* Dataset
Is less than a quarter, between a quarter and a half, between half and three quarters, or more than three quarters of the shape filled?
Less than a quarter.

---

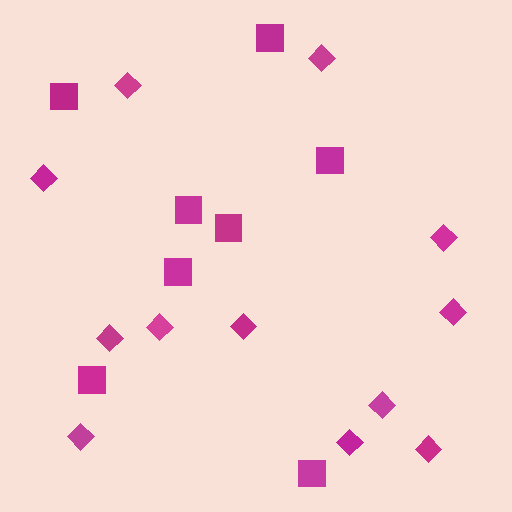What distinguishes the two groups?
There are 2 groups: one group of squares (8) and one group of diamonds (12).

* * *

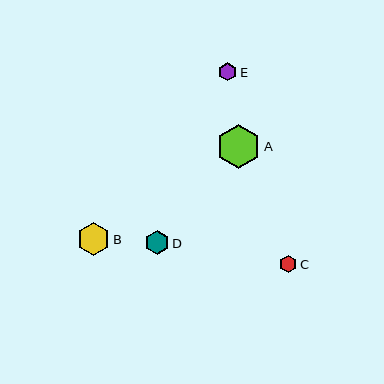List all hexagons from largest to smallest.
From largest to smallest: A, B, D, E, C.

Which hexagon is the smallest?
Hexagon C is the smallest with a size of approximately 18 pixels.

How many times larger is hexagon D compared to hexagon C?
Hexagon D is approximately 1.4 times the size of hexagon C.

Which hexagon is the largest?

* Requirement
From the records above, extract exactly and only the lines that begin at the line with "How many times" and stop after the line with "Which hexagon is the largest?".

* Problem solution
How many times larger is hexagon D compared to hexagon C?
Hexagon D is approximately 1.4 times the size of hexagon C.

Which hexagon is the largest?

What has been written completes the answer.